TASK REQUIREMENTS: Here are some entries; quote each one exactly.
··· ENTRIES PROVIDED
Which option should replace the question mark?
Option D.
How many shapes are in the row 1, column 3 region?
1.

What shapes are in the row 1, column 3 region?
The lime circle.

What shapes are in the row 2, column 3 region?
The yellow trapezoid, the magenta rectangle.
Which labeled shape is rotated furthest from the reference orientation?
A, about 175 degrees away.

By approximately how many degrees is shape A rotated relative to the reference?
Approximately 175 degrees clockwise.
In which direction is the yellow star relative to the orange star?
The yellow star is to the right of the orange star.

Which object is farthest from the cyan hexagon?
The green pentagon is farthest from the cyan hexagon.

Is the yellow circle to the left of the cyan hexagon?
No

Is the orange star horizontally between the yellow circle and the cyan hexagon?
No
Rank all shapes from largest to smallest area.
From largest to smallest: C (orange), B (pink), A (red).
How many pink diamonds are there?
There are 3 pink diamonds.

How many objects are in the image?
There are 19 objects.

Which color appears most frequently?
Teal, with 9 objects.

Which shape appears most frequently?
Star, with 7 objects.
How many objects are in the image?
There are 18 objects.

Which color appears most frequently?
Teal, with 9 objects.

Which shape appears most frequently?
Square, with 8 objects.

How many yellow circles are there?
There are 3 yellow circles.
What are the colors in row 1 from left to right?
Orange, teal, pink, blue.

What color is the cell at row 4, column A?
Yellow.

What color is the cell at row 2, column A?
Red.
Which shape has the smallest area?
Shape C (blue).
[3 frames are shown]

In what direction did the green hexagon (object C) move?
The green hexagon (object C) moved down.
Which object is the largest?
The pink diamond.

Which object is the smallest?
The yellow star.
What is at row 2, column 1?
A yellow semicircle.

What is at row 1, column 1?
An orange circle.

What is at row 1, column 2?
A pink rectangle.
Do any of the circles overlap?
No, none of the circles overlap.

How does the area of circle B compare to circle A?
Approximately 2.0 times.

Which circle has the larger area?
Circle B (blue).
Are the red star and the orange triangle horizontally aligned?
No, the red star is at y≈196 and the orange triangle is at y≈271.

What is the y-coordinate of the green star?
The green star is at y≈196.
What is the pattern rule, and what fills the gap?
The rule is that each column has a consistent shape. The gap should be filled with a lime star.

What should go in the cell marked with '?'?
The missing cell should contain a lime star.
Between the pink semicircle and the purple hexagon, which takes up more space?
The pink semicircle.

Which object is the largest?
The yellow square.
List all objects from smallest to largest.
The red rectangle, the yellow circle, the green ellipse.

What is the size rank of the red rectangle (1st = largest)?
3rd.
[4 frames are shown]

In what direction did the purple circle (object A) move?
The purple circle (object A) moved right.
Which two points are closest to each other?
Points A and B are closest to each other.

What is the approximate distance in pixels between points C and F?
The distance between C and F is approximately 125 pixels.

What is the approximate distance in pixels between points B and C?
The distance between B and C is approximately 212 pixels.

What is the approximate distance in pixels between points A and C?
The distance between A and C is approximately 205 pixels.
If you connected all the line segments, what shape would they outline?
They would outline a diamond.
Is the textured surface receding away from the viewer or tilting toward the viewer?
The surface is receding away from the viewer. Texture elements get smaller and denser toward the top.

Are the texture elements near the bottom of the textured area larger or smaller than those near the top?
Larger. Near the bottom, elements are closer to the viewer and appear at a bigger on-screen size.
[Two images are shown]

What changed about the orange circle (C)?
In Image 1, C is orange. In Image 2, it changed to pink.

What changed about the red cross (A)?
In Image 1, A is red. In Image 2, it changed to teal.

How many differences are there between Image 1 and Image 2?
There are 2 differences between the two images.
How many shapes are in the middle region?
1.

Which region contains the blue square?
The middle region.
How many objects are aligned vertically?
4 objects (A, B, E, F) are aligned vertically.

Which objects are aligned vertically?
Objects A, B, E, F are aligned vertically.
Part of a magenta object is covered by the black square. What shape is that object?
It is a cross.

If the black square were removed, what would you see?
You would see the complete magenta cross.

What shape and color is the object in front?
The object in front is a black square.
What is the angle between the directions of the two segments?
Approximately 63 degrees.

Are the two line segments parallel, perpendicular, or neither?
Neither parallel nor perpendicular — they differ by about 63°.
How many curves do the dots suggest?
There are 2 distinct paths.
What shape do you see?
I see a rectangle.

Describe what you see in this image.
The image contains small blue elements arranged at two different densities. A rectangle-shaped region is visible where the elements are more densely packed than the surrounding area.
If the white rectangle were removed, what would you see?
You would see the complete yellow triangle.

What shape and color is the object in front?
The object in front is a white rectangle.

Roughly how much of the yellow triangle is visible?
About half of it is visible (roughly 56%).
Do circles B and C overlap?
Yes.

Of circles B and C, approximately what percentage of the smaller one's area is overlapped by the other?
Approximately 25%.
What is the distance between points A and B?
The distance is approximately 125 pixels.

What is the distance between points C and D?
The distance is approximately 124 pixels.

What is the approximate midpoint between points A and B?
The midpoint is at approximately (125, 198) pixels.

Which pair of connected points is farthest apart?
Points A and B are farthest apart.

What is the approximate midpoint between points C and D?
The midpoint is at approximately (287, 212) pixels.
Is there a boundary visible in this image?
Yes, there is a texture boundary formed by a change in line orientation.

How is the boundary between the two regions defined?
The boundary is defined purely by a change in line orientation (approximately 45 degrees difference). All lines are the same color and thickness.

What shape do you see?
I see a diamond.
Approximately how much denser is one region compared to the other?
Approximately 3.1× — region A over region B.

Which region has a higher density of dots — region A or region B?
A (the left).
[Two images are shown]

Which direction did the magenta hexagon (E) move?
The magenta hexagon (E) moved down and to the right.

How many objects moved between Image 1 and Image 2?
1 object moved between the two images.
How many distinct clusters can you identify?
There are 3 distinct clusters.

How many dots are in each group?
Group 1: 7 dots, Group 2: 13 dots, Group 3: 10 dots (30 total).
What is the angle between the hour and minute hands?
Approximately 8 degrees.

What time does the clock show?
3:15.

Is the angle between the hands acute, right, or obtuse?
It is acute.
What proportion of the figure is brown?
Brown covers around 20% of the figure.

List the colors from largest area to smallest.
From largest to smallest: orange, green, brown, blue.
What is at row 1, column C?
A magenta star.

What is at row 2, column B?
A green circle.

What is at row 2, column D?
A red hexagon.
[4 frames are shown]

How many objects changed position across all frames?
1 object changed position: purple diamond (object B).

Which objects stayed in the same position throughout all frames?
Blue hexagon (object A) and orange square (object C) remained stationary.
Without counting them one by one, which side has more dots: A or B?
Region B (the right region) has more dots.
······
TASK RESPONSE:
Which option should replace the question mark?
Option D.
How many shapes are in the row 1, column 3 region?
1.

What shapes are in the row 1, column 3 region?
The lime circle.

What shapes are in the row 2, column 3 region?
The yellow trapezoid, the magenta rectangle.
Which labeled shape is rotated furthest from the reference orientation?
A, about 175 degrees away.

By approximately how many degrees is shape A rotated relative to the reference?
Approximately 175 degrees clockwise.
In which direction is the yellow star relative to the orange star?
The yellow star is to the right of the orange star.

Which object is farthest from the cyan hexagon?
The green pentagon is farthest from the cyan hexagon.

Is the yellow circle to the left of the cyan hexagon?
No

Is the orange star horizontally between the yellow circle and the cyan hexagon?
No
Rank all shapes from largest to smallest area.
From largest to smallest: C (orange), B (pink), A (red).
How many pink diamonds are there?
There are 3 pink diamonds.

How many objects are in the image?
There are 19 objects.

Which color appears most frequently?
Teal, with 9 objects.

Which shape appears most frequently?
Star, with 7 objects.
How many objects are in the image?
There are 18 objects.

Which color appears most frequently?
Teal, with 9 objects.

Which shape appears most frequently?
Square, with 8 objects.

How many yellow circles are there?
There are 3 yellow circles.
What are the colors in row 1 from left to right?
Orange, teal, pink, blue.

What color is the cell at row 4, column A?
Yellow.

What color is the cell at row 2, column A?
Red.
Which shape has the smallest area?
Shape C (blue).
[3 frames are shown]

In what direction did the green hexagon (object C) move?
The green hexagon (object C) moved down.
Which object is the largest?
The pink diamond.

Which object is the smallest?
The yellow star.
What is at row 2, column 1?
A yellow semicircle.

What is at row 1, column 1?
An orange circle.

What is at row 1, column 2?
A pink rectangle.
Do any of the circles overlap?
No, none of the circles overlap.

How does the area of circle B compare to circle A?
Approximately 2.0 times.

Which circle has the larger area?
Circle B (blue).
Are the red star and the orange triangle horizontally aligned?
No, the red star is at y≈196 and the orange triangle is at y≈271.

What is the y-coordinate of the green star?
The green star is at y≈196.
What is the pattern rule, and what fills the gap?
The rule is that each column has a consistent shape. The gap should be filled with a lime star.

What should go in the cell marked with '?'?
The missing cell should contain a lime star.
Between the pink semicircle and the purple hexagon, which takes up more space?
The pink semicircle.

Which object is the largest?
The yellow square.
List all objects from smallest to largest.
The red rectangle, the yellow circle, the green ellipse.

What is the size rank of the red rectangle (1st = largest)?
3rd.
[4 frames are shown]

In what direction did the purple circle (object A) move?
The purple circle (object A) moved right.
Which two points are closest to each other?
Points A and B are closest to each other.

What is the approximate distance in pixels between points C and F?
The distance between C and F is approximately 125 pixels.

What is the approximate distance in pixels between points B and C?
The distance between B and C is approximately 212 pixels.

What is the approximate distance in pixels between points A and C?
The distance between A and C is approximately 205 pixels.
If you connected all the line segments, what shape would they outline?
They would outline a diamond.
Is the textured surface receding away from the viewer or tilting toward the viewer?
The surface is receding away from the viewer. Texture elements get smaller and denser toward the top.

Are the texture elements near the bottom of the textured area larger or smaller than those near the top?
Larger. Near the bottom, elements are closer to the viewer and appear at a bigger on-screen size.
[Two images are shown]

What changed about the orange circle (C)?
In Image 1, C is orange. In Image 2, it changed to pink.

What changed about the red cross (A)?
In Image 1, A is red. In Image 2, it changed to teal.

How many differences are there between Image 1 and Image 2?
There are 2 differences between the two images.
How many shapes are in the middle region?
1.

Which region contains the blue square?
The middle region.
How many objects are aligned vertically?
4 objects (A, B, E, F) are aligned vertically.

Which objects are aligned vertically?
Objects A, B, E, F are aligned vertically.
Part of a magenta object is covered by the black square. What shape is that object?
It is a cross.

If the black square were removed, what would you see?
You would see the complete magenta cross.

What shape and color is the object in front?
The object in front is a black square.
What is the angle between the directions of the two segments?
Approximately 63 degrees.

Are the two line segments parallel, perpendicular, or neither?
Neither parallel nor perpendicular — they differ by about 63°.
How many curves do the dots suggest?
There are 2 distinct paths.
What shape do you see?
I see a rectangle.

Describe what you see in this image.
The image contains small blue elements arranged at two different densities. A rectangle-shaped region is visible where the elements are more densely packed than the surrounding area.
If the white rectangle were removed, what would you see?
You would see the complete yellow triangle.

What shape and color is the object in front?
The object in front is a white rectangle.

Roughly how much of the yellow triangle is visible?
About half of it is visible (roughly 56%).
Do circles B and C overlap?
Yes.

Of circles B and C, approximately what percentage of the smaller one's area is overlapped by the other?
Approximately 25%.
What is the distance between points A and B?
The distance is approximately 125 pixels.

What is the distance between points C and D?
The distance is approximately 124 pixels.

What is the approximate midpoint between points A and B?
The midpoint is at approximately (125, 198) pixels.

Which pair of connected points is farthest apart?
Points A and B are farthest apart.

What is the approximate midpoint between points C and D?
The midpoint is at approximately (287, 212) pixels.
Is there a boundary visible in this image?
Yes, there is a texture boundary formed by a change in line orientation.

How is the boundary between the two regions defined?
The boundary is defined purely by a change in line orientation (approximately 45 degrees difference). All lines are the same color and thickness.

What shape do you see?
I see a diamond.
Approximately how much denser is one region compared to the other?
Approximately 3.1× — region A over region B.

Which region has a higher density of dots — region A or region B?
A (the left).
[Two images are shown]

Which direction did the magenta hexagon (E) move?
The magenta hexagon (E) moved down and to the right.

How many objects moved between Image 1 and Image 2?
1 object moved between the two images.
How many distinct clusters can you identify?
There are 3 distinct clusters.

How many dots are in each group?
Group 1: 7 dots, Group 2: 13 dots, Group 3: 10 dots (30 total).
What is the angle between the hour and minute hands?
Approximately 8 degrees.

What time does the clock show?
3:15.

Is the angle between the hands acute, right, or obtuse?
It is acute.
What proportion of the figure is brown?
Brown covers around 20% of the figure.

List the colors from largest area to smallest.
From largest to smallest: orange, green, brown, blue.
What is at row 1, column C?
A magenta star.

What is at row 2, column B?
A green circle.

What is at row 2, column D?
A red hexagon.
[4 frames are shown]

How many objects changed position across all frames?
1 object changed position: purple diamond (object B).

Which objects stayed in the same position throughout all frames?
Blue hexagon (object A) and orange square (object C) remained stationary.
Without counting them one by one, which side has more dots: A or B?
Region B (the right region) has more dots.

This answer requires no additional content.